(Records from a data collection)
* Begin *

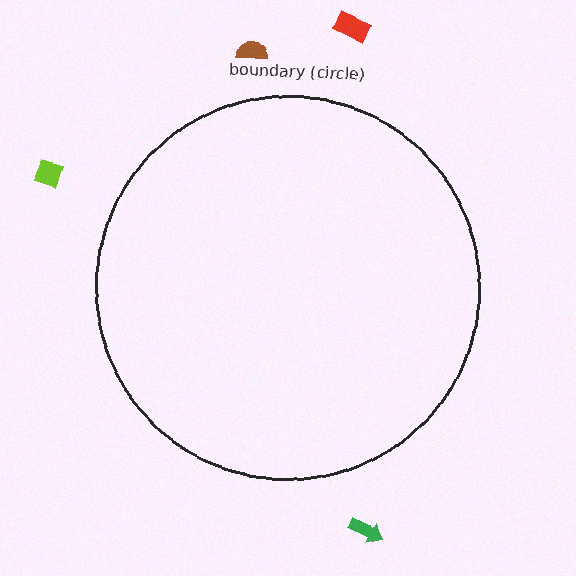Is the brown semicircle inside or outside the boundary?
Outside.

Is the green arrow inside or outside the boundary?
Outside.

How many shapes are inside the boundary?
0 inside, 4 outside.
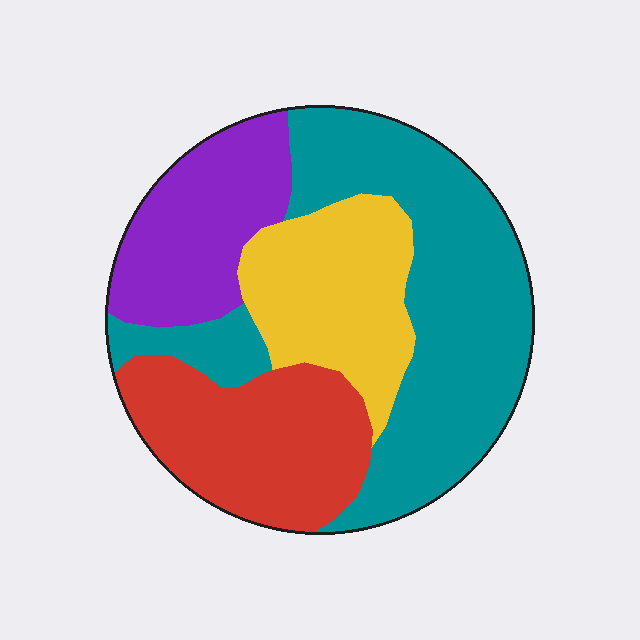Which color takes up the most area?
Teal, at roughly 40%.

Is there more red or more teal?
Teal.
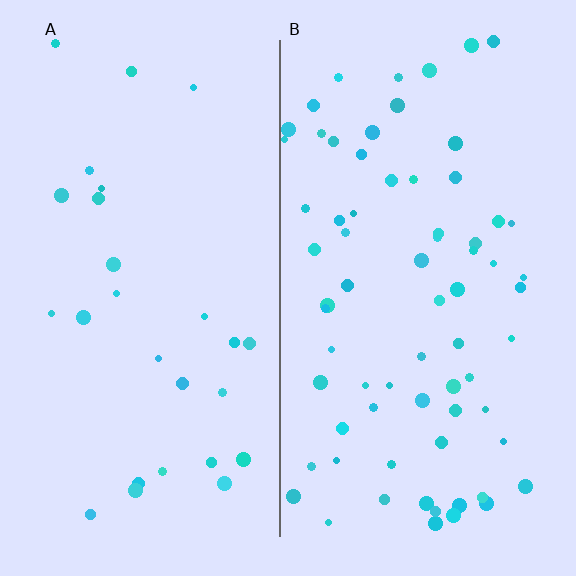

* End *

■ **Required work**:
Pictures are left out; print exactly the lines from the one holding "How many shapes are inside the boundary?" through the last line of the listing above, both included.

■ **Solution for this task**:
How many shapes are inside the boundary?
0 inside, 4 outside.
Which color takes up the most area?
Teal, at roughly 40%.

Is there more red or more teal?
Teal.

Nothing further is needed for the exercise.